In the records below, find the line containing "What are the minimum", then extract that line and all subsequent lines exactly, leaving out everything else.
··· ENTRIES SHOWN ···
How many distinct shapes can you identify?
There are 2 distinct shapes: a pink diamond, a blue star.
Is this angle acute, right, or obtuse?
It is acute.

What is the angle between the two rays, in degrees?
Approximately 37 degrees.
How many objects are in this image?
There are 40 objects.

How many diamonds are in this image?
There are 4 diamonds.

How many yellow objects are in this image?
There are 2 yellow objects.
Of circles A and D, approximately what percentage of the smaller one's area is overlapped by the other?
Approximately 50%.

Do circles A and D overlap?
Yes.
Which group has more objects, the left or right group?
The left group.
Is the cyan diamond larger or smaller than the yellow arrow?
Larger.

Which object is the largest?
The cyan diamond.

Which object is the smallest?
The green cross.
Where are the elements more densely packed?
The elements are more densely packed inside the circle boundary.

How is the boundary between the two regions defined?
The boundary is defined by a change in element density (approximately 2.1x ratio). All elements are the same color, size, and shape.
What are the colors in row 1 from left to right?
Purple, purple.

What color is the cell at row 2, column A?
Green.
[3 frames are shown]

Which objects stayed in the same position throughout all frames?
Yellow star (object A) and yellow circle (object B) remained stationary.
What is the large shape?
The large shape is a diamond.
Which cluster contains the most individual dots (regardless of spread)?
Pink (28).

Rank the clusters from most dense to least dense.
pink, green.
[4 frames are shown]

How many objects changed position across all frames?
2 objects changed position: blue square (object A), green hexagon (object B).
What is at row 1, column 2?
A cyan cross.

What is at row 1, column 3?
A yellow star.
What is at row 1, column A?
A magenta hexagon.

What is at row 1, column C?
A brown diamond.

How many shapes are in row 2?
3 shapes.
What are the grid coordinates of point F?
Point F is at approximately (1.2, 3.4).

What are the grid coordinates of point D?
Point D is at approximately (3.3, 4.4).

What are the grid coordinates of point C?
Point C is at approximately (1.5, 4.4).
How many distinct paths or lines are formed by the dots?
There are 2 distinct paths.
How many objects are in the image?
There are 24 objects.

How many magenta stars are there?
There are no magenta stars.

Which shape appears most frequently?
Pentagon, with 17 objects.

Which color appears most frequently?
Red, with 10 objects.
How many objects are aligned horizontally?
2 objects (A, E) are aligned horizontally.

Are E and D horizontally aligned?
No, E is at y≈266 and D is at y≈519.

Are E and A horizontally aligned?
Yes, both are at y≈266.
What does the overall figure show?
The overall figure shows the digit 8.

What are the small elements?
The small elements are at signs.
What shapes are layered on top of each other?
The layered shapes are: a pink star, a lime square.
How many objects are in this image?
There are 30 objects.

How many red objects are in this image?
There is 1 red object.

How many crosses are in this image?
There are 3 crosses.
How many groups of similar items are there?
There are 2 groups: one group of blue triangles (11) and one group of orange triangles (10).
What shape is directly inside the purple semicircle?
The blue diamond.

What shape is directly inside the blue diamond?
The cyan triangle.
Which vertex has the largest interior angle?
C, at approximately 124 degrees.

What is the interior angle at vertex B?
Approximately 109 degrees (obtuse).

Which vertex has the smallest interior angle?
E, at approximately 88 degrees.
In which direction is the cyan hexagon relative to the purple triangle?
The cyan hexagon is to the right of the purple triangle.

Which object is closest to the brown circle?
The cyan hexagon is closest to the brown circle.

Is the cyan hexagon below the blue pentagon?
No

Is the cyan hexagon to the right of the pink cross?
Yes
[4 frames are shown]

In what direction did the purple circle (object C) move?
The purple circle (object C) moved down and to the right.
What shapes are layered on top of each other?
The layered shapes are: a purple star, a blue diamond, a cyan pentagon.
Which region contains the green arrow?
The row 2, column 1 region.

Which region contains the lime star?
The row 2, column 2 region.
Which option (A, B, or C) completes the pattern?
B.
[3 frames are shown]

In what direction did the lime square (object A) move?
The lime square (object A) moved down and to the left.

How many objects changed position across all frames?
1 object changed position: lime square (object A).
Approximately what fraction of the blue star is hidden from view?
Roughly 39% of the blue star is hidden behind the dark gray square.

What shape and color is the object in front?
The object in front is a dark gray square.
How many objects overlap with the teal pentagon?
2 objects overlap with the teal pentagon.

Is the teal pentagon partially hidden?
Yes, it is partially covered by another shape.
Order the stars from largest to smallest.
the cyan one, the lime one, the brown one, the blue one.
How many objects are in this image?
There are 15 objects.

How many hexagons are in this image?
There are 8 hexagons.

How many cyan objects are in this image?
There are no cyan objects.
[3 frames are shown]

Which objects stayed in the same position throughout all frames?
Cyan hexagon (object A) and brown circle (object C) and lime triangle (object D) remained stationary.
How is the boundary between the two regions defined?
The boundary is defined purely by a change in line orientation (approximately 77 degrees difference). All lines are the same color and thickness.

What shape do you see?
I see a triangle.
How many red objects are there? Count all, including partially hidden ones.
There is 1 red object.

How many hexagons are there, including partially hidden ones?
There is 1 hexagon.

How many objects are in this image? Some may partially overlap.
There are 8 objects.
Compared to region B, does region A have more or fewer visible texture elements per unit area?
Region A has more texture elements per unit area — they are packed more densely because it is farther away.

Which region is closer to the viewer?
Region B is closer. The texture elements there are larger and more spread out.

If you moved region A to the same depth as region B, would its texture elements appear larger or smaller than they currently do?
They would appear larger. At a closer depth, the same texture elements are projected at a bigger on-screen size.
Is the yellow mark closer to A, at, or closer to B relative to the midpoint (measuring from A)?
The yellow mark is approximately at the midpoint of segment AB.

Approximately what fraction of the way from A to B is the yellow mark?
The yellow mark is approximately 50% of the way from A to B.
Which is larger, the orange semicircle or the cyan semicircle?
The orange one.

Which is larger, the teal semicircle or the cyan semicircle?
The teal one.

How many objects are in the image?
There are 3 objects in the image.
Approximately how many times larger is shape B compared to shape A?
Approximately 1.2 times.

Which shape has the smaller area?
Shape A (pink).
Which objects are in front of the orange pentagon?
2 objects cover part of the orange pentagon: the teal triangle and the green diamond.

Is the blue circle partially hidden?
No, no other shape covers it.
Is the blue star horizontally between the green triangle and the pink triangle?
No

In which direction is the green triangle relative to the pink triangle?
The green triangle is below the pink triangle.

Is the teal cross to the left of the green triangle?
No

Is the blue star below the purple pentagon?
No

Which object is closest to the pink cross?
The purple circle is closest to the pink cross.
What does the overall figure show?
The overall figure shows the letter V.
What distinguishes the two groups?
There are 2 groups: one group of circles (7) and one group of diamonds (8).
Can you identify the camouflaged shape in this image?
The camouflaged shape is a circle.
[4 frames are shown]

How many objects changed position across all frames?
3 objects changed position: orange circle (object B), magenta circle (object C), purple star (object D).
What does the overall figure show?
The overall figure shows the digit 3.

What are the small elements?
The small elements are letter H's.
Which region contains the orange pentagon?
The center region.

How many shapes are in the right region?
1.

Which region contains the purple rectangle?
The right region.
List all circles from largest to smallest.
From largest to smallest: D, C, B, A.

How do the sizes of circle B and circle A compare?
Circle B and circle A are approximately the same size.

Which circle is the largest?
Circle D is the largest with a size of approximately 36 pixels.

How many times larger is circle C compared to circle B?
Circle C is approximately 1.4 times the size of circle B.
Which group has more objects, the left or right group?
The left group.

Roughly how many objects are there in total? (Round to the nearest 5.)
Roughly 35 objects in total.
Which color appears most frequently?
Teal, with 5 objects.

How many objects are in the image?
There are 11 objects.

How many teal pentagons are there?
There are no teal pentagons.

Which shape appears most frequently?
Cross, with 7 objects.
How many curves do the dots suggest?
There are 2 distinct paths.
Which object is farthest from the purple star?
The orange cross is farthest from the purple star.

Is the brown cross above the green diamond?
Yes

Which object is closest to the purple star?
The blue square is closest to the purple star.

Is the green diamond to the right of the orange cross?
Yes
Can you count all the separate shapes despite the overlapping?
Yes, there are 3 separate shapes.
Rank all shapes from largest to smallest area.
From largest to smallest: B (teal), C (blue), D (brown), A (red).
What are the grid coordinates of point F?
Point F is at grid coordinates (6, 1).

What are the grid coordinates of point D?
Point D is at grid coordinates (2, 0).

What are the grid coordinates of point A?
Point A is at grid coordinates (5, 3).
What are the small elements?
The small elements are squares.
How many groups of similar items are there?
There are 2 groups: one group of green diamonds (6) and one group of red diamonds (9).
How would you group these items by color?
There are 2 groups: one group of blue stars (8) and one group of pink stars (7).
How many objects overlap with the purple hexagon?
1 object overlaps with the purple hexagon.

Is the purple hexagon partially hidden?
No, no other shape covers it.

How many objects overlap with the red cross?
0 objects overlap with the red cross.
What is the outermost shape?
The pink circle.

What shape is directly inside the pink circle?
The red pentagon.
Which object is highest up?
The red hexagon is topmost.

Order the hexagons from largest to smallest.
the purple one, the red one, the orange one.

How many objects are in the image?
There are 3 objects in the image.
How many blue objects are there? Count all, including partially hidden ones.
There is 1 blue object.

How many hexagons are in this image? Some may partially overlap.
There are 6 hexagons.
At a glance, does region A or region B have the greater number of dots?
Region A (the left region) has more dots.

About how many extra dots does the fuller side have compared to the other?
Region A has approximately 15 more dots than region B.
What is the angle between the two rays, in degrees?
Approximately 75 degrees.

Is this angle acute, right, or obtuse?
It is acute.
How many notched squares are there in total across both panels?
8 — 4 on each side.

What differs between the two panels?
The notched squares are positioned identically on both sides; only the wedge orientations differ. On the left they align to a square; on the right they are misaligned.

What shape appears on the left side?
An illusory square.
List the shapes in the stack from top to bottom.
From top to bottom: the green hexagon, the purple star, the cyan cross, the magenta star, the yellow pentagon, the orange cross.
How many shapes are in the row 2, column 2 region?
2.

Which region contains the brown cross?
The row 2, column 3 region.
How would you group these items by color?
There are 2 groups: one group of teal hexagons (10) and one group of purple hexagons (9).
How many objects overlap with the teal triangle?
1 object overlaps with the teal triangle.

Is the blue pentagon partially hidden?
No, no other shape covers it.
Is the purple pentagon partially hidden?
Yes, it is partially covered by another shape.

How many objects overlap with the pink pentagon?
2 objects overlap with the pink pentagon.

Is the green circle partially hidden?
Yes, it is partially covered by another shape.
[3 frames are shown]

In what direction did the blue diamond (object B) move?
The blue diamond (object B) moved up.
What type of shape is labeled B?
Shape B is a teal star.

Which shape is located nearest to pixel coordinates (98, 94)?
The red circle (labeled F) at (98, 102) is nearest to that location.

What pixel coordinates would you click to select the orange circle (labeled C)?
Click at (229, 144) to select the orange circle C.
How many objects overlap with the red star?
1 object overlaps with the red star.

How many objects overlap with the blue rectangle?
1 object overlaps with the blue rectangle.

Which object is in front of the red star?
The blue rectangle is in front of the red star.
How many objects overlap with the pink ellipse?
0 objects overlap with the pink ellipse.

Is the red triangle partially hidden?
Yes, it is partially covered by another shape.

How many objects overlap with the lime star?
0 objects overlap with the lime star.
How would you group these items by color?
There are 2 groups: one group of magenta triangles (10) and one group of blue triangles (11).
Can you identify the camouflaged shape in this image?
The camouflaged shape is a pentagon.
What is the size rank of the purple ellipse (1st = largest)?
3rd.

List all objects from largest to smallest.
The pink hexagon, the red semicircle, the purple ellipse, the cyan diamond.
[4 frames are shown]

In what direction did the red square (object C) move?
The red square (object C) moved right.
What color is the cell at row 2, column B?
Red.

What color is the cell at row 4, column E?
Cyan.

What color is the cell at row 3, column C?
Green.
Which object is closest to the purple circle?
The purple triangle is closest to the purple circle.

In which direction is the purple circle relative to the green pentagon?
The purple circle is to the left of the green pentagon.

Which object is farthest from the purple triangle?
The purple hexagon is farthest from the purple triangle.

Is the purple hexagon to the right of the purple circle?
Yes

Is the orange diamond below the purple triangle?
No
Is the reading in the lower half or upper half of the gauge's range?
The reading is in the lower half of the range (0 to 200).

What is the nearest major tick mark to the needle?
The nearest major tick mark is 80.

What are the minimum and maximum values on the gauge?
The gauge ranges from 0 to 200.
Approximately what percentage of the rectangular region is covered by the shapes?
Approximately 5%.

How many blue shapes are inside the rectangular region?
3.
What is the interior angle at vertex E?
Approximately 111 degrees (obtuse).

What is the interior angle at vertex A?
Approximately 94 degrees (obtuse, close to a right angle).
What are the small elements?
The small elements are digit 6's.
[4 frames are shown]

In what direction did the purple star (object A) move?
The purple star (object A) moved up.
···
TASK RESPONSE:
What are the minimum and maximum values on the gauge?
The gauge ranges from 0 to 200.
Approximately what percentage of the rectangular region is covered by the shapes?
Approximately 5%.

How many blue shapes are inside the rectangular region?
3.
What is the interior angle at vertex E?
Approximately 111 degrees (obtuse).

What is the interior angle at vertex A?
Approximately 94 degrees (obtuse, close to a right angle).
What are the small elements?
The small elements are digit 6's.
[4 frames are shown]

In what direction did the purple star (object A) move?
The purple star (object A) moved up.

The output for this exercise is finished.